What is expected:
Find "Which object is closest to the purple square?" in the data below; transcribe the line it appears on and each line after it, exactly, to the end, and nothing else.

────────────────────

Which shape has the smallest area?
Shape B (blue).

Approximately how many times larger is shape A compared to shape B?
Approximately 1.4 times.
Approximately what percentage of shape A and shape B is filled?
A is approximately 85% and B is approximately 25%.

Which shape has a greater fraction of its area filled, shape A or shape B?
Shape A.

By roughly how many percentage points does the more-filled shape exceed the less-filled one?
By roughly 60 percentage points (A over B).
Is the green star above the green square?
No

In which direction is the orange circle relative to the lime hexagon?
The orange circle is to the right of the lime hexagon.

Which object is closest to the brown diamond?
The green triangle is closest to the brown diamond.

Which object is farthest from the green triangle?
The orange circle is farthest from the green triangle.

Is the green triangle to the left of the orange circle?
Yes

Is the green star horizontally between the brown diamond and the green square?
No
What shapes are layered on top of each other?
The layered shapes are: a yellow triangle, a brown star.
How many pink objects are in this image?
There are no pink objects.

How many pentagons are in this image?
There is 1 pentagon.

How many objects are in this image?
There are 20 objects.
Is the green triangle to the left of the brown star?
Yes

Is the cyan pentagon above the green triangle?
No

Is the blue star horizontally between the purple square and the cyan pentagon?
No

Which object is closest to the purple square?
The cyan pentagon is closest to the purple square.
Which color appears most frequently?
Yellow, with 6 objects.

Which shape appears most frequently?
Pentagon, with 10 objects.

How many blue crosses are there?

────────────────────

Finished task:
Which object is closest to the purple square?
The cyan pentagon is closest to the purple square.
Which color appears most frequently?
Yellow, with 6 objects.

Which shape appears most frequently?
Pentagon, with 10 objects.

How many blue crosses are there?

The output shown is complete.